What is asked
Each entry here needs to be set down again exactly, please; pictures are left out.

**** Materials provided ****

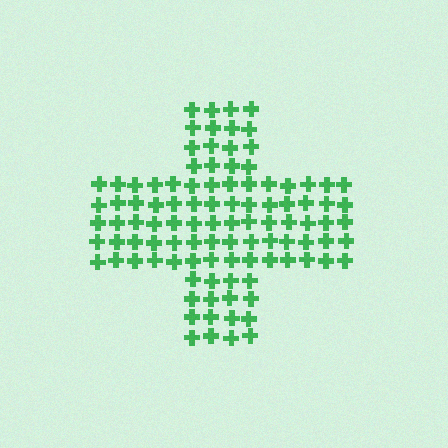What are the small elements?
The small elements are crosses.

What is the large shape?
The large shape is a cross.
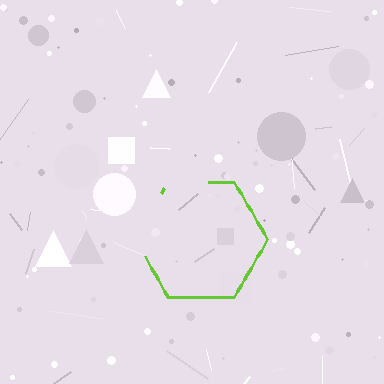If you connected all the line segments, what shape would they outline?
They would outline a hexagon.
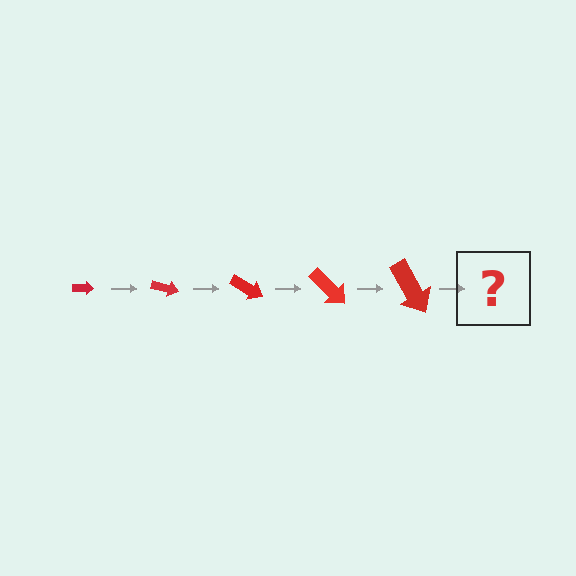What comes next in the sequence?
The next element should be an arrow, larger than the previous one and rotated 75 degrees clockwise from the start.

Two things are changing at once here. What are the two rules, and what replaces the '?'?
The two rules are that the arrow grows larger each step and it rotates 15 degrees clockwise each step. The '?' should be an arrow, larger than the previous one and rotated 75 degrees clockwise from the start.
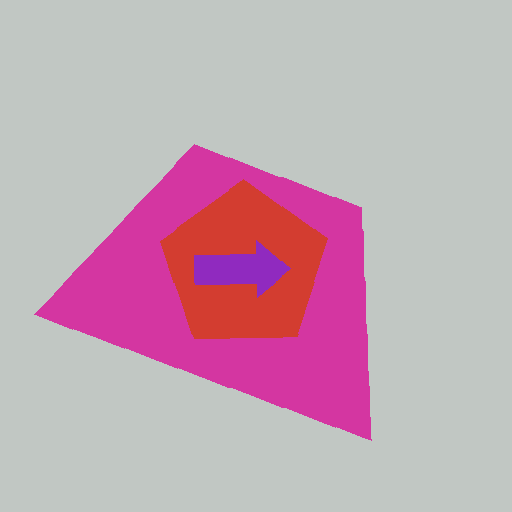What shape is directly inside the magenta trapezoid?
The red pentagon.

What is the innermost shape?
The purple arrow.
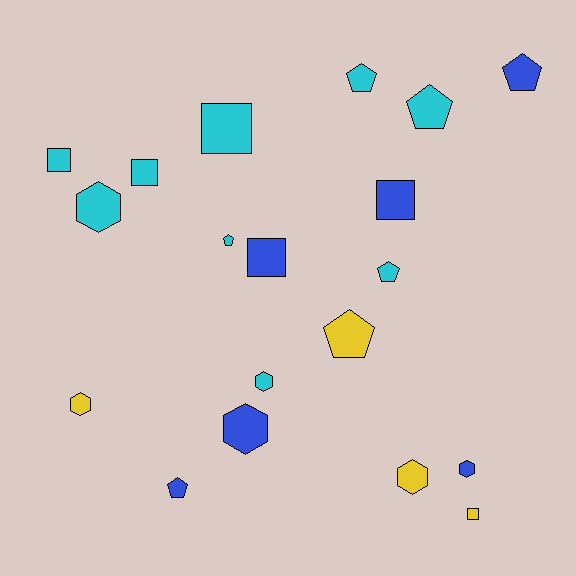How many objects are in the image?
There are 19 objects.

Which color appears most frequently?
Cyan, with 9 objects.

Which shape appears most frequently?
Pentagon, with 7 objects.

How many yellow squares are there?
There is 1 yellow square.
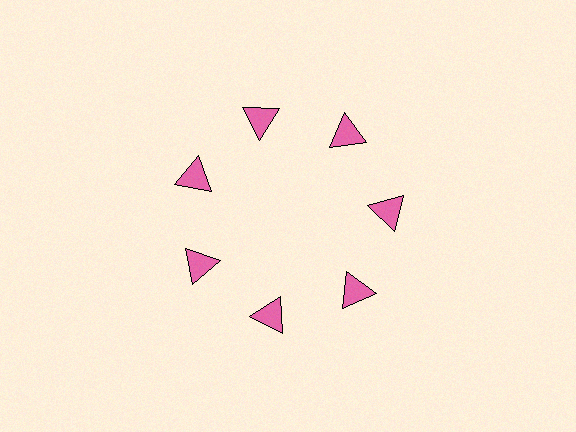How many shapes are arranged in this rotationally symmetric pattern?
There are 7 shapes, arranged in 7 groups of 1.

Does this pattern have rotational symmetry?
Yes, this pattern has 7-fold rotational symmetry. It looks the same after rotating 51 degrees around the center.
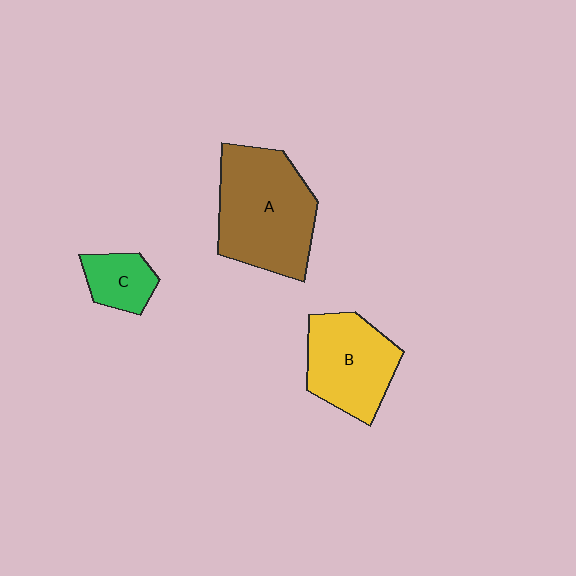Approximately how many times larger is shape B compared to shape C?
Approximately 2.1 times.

****

Exercise response
What are the small elements?
The small elements are crosses.

What is the large shape?
The large shape is a cross.
If you connected all the line segments, what shape would they outline?
They would outline a hexagon.
What comes next in the sequence?
The next element should be an arrow, larger than the previous one and rotated 75 degrees clockwise from the start.

Two things are changing at once here. What are the two rules, and what replaces the '?'?
The two rules are that the arrow grows larger each step and it rotates 15 degrees clockwise each step. The '?' should be an arrow, larger than the previous one and rotated 75 degrees clockwise from the start.
What shape is directly inside the magenta trapezoid?
The red pentagon.

What is the innermost shape?
The purple arrow.
How many objects are in the image?
There are 19 objects.

Which color appears most frequently?
Cyan, with 9 objects.

Which shape appears most frequently?
Pentagon, with 7 objects.

How many yellow squares are there?
There is 1 yellow square.
How many shapes are arranged in this rotationally symmetric pattern?
There are 7 shapes, arranged in 7 groups of 1.

Does this pattern have rotational symmetry?
Yes, this pattern has 7-fold rotational symmetry. It looks the same after rotating 51 degrees around the center.
Approximately how many times larger is shape B compared to shape C?
Approximately 2.1 times.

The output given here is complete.